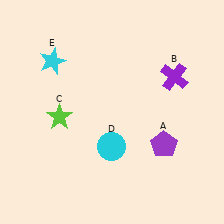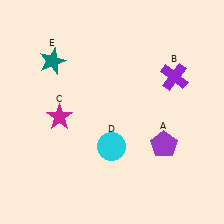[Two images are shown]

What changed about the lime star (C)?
In Image 1, C is lime. In Image 2, it changed to magenta.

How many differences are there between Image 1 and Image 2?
There are 2 differences between the two images.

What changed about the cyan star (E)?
In Image 1, E is cyan. In Image 2, it changed to teal.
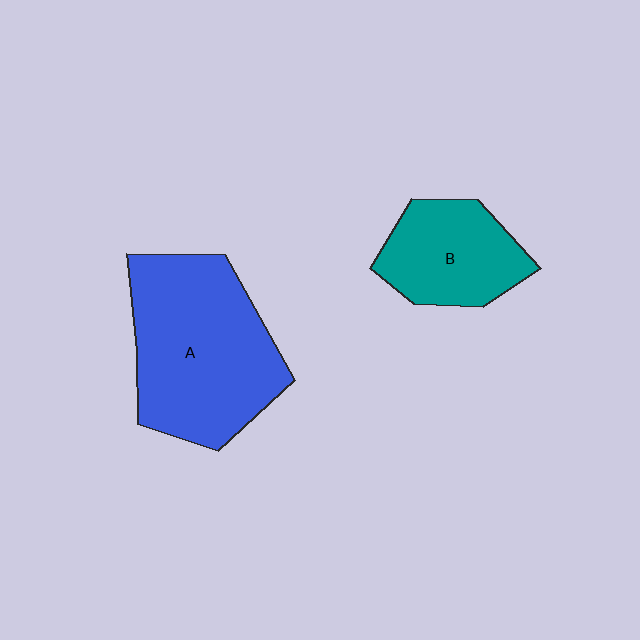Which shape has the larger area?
Shape A (blue).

____

** What is needed **
Make an exact copy of the records above, with the pictures left out.

** Result of the exercise **
[Two images are shown]

What changed about the lime star (C)?
In Image 1, C is lime. In Image 2, it changed to magenta.

How many differences are there between Image 1 and Image 2?
There are 2 differences between the two images.

What changed about the cyan star (E)?
In Image 1, E is cyan. In Image 2, it changed to teal.
Which shape has the larger area?
Shape A (blue).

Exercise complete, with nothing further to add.